## Instructions to follow:
Copy out every record below with complete accuracy.

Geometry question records

——

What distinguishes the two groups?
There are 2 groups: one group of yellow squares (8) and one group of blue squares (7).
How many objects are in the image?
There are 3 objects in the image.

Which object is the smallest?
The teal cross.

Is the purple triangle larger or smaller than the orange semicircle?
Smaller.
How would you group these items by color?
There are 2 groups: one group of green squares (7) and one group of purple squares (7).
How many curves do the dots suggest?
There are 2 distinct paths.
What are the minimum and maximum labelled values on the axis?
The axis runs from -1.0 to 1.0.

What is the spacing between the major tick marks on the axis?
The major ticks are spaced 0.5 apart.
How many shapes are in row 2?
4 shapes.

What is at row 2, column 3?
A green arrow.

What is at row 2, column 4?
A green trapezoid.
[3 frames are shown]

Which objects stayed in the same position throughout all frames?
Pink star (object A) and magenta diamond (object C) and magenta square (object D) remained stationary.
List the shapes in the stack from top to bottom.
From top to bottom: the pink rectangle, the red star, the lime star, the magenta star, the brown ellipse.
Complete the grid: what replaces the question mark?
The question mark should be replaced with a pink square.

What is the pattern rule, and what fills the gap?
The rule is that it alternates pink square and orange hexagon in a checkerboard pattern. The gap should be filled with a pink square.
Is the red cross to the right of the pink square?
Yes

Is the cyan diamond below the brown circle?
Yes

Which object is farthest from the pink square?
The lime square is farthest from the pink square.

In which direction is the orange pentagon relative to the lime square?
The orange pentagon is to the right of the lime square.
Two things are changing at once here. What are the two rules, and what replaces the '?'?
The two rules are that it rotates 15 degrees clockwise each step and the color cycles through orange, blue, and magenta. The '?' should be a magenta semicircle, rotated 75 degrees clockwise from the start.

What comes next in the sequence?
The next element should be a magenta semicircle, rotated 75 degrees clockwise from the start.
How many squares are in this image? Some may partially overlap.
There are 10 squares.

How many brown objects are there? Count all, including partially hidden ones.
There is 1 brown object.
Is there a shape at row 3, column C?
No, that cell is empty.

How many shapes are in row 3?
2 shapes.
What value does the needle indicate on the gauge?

——

## Expected answer:
What distinguishes the two groups?
There are 2 groups: one group of yellow squares (8) and one group of blue squares (7).
How many objects are in the image?
There are 3 objects in the image.

Which object is the smallest?
The teal cross.

Is the purple triangle larger or smaller than the orange semicircle?
Smaller.
How would you group these items by color?
There are 2 groups: one group of green squares (7) and one group of purple squares (7).
How many curves do the dots suggest?
There are 2 distinct paths.
What are the minimum and maximum labelled values on the axis?
The axis runs from -1.0 to 1.0.

What is the spacing between the major tick marks on the axis?
The major ticks are spaced 0.5 apart.
How many shapes are in row 2?
4 shapes.

What is at row 2, column 3?
A green arrow.

What is at row 2, column 4?
A green trapezoid.
[3 frames are shown]

Which objects stayed in the same position throughout all frames?
Pink star (object A) and magenta diamond (object C) and magenta square (object D) remained stationary.
List the shapes in the stack from top to bottom.
From top to bottom: the pink rectangle, the red star, the lime star, the magenta star, the brown ellipse.
Complete the grid: what replaces the question mark?
The question mark should be replaced with a pink square.

What is the pattern rule, and what fills the gap?
The rule is that it alternates pink square and orange hexagon in a checkerboard pattern. The gap should be filled with a pink square.
Is the red cross to the right of the pink square?
Yes

Is the cyan diamond below the brown circle?
Yes

Which object is farthest from the pink square?
The lime square is farthest from the pink square.

In which direction is the orange pentagon relative to the lime square?
The orange pentagon is to the right of the lime square.
Two things are changing at once here. What are the two rules, and what replaces the '?'?
The two rules are that it rotates 15 degrees clockwise each step and the color cycles through orange, blue, and magenta. The '?' should be a magenta semicircle, rotated 75 degrees clockwise from the start.

What comes next in the sequence?
The next element should be a magenta semicircle, rotated 75 degrees clockwise from the start.
How many squares are in this image? Some may partially overlap.
There are 10 squares.

How many brown objects are there? Count all, including partially hidden ones.
There is 1 brown object.
Is there a shape at row 3, column C?
No, that cell is empty.

How many shapes are in row 3?
2 shapes.
What value does the needle indicate on the gauge?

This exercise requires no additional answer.